## Written problem
From the line that includes "Is the pink square horizontally" to the last line of the records that follow, copy every line exactly and nothing more, omitting pictures.

========================================================================

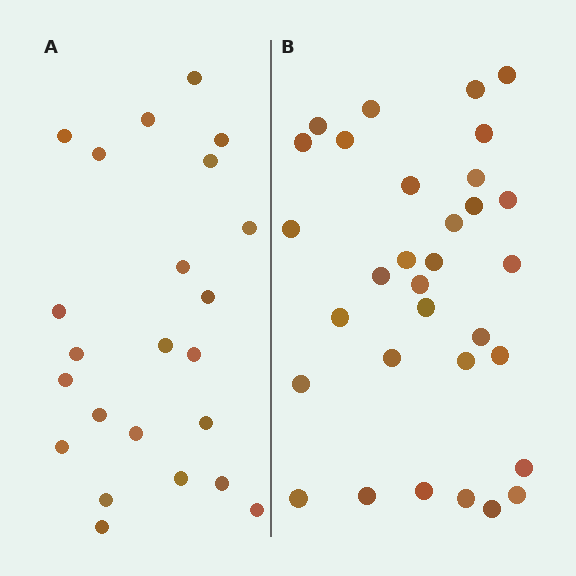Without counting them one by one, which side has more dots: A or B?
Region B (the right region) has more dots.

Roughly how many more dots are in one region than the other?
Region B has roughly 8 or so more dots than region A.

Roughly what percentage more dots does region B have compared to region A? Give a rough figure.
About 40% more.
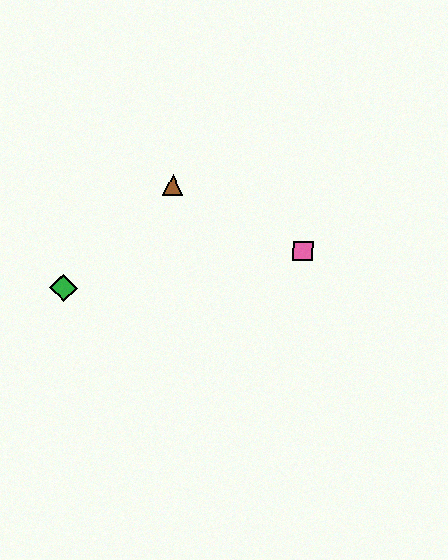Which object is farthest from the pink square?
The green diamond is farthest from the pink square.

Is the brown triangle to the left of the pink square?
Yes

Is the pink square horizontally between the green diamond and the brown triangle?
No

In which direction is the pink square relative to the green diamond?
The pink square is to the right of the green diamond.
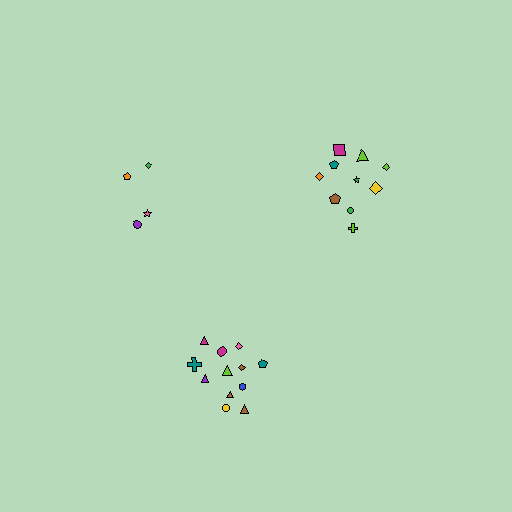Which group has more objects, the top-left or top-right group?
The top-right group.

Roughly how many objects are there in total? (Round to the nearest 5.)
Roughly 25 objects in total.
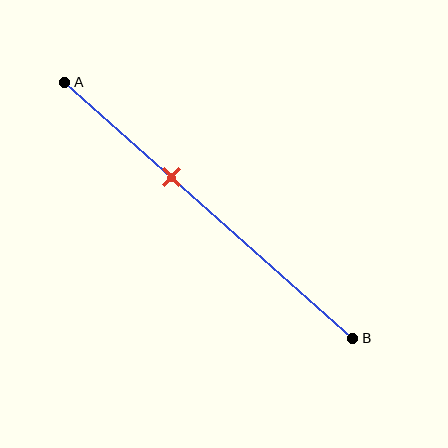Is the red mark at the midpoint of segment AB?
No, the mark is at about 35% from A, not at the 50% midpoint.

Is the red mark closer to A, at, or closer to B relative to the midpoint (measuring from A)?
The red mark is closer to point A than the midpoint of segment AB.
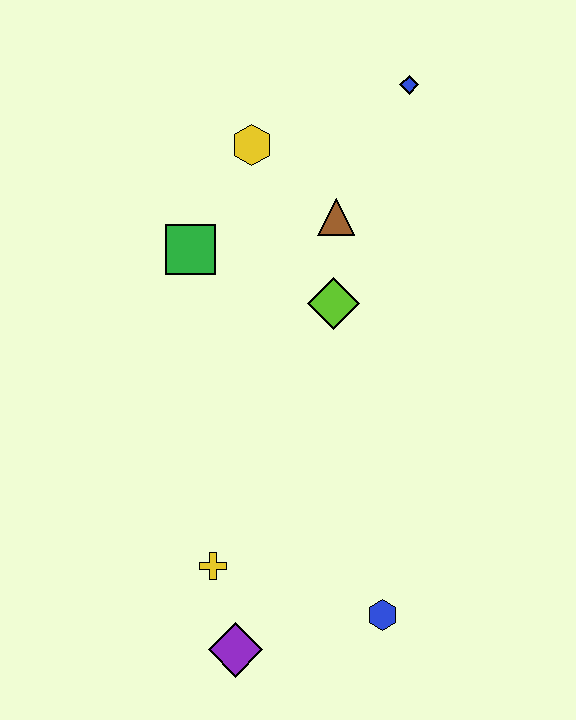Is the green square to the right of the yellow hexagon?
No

========================================================================

## Exercise output
Is the pink square horizontally between the green diamond and the brown triangle?
No

In which direction is the pink square relative to the green diamond?
The pink square is to the right of the green diamond.
Which group has more objects, the top-left or top-right group?
The top-right group.

Roughly how many objects are there in total? (Round to the nearest 5.)
Roughly 25 objects in total.
Is the red mark at the midpoint of segment AB?
No, the mark is at about 35% from A, not at the 50% midpoint.

Is the red mark closer to A, at, or closer to B relative to the midpoint (measuring from A)?
The red mark is closer to point A than the midpoint of segment AB.
Is the green square to the right of the yellow hexagon?
No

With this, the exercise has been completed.